● **DATASET RECORDS**
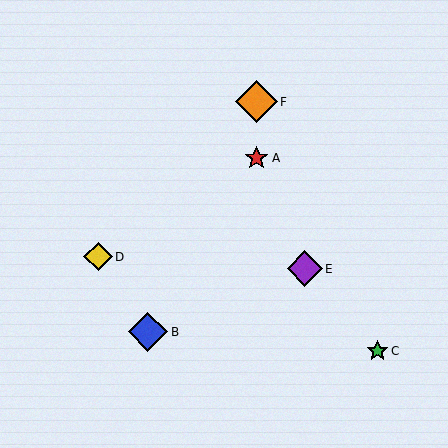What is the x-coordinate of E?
Object E is at x≈305.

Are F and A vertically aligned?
Yes, both are at x≈257.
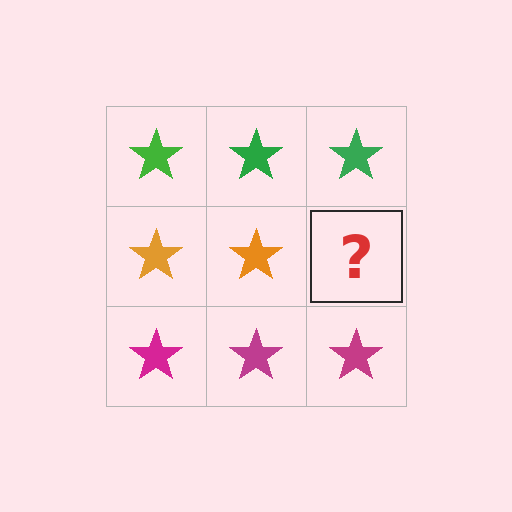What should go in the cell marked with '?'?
The missing cell should contain an orange star.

● **STATED TASK**
What comes back should match the records exactly, minus any pictures.

● **RESULT BELOW**
What is the x-coordinate of E?
Object E is at x≈305.

Are F and A vertically aligned?
Yes, both are at x≈257.
What should go in the cell marked with '?'?
The missing cell should contain an orange star.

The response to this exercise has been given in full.